═════ DATA TO USE ═════
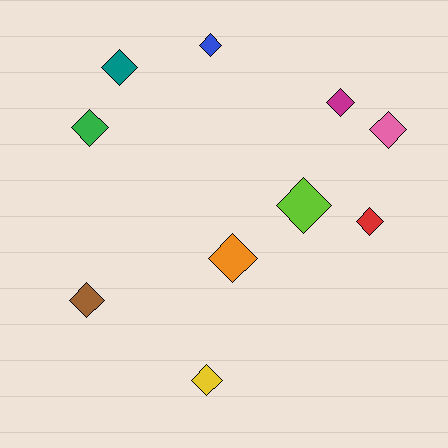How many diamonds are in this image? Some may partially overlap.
There are 10 diamonds.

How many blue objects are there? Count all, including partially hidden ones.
There is 1 blue object.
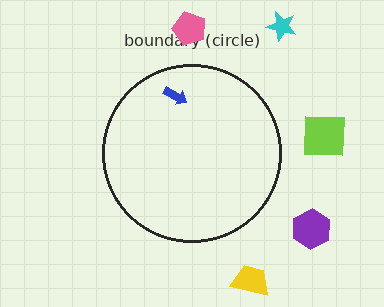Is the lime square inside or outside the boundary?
Outside.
═════
TASK INSTRUCTIONS: Transcribe the complete set of entries verbatim. No pictures belong in the copy.

FINAL RESULT:
How many diamonds are in this image? Some may partially overlap.
There are 10 diamonds.

How many blue objects are there? Count all, including partially hidden ones.
There is 1 blue object.
Is the lime square inside or outside the boundary?
Outside.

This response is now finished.